Exercise | Leave out every picture. Copy exactly the lines from the one holding "Which cluster is" through the one holding "At a glance, does".

Material provided |

================

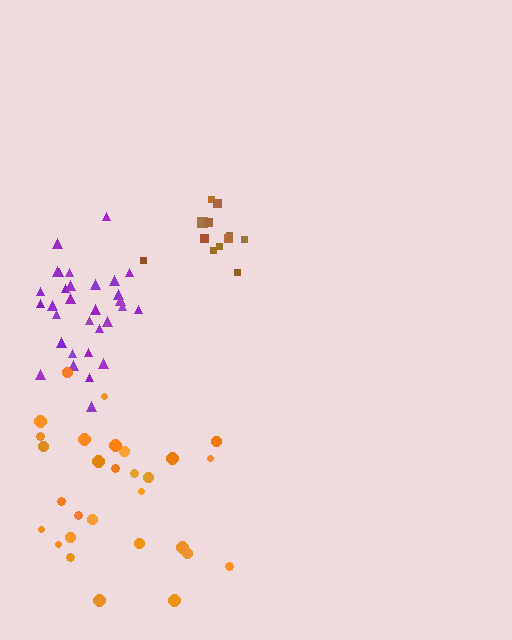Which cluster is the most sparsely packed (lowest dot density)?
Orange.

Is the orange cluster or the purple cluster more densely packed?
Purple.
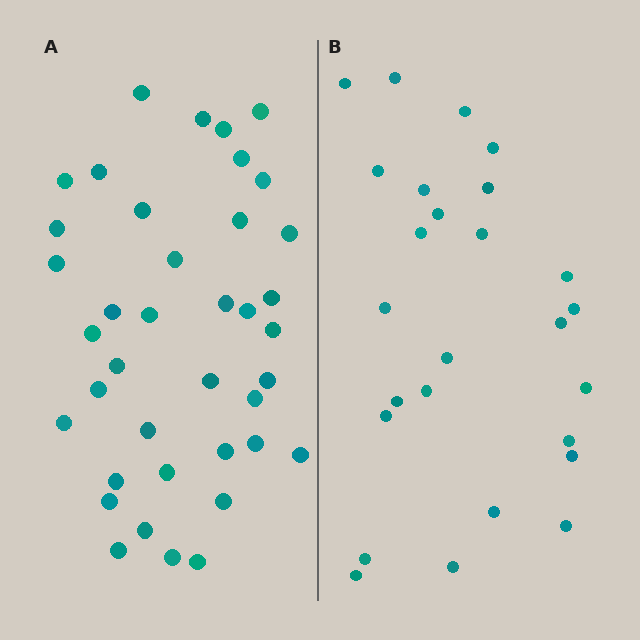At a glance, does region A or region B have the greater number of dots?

================

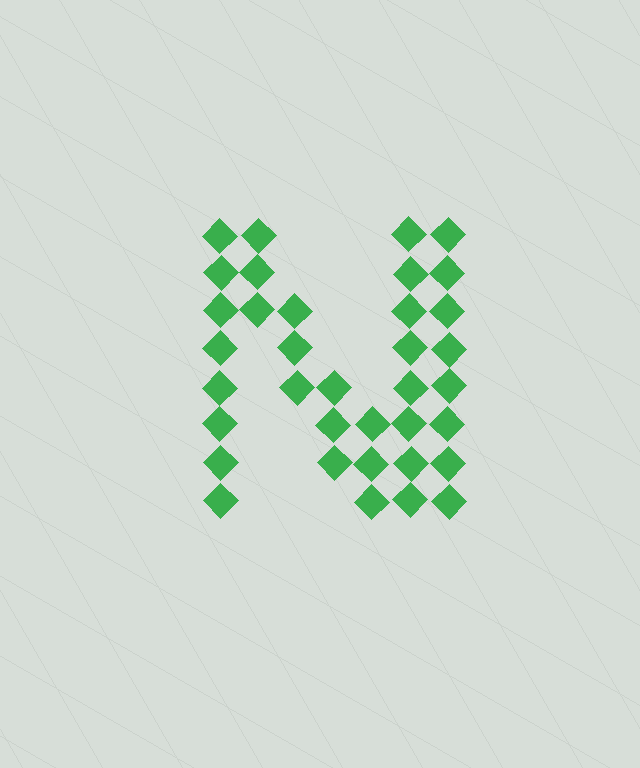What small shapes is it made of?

================

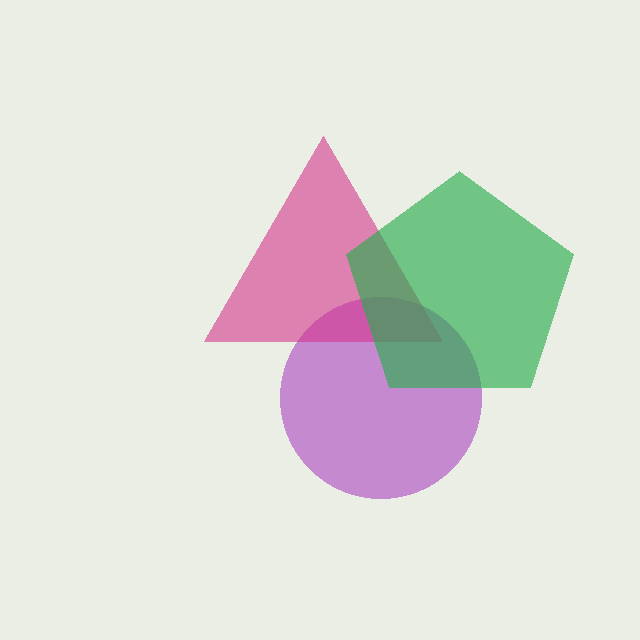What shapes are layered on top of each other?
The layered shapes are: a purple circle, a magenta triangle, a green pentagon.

================

Task result |
Which cluster is the most sparsely packed (lowest dot density)?
Orange.

Is the orange cluster or the purple cluster more densely packed?
Purple.
At a glance, does region A or region B have the greater number of dots?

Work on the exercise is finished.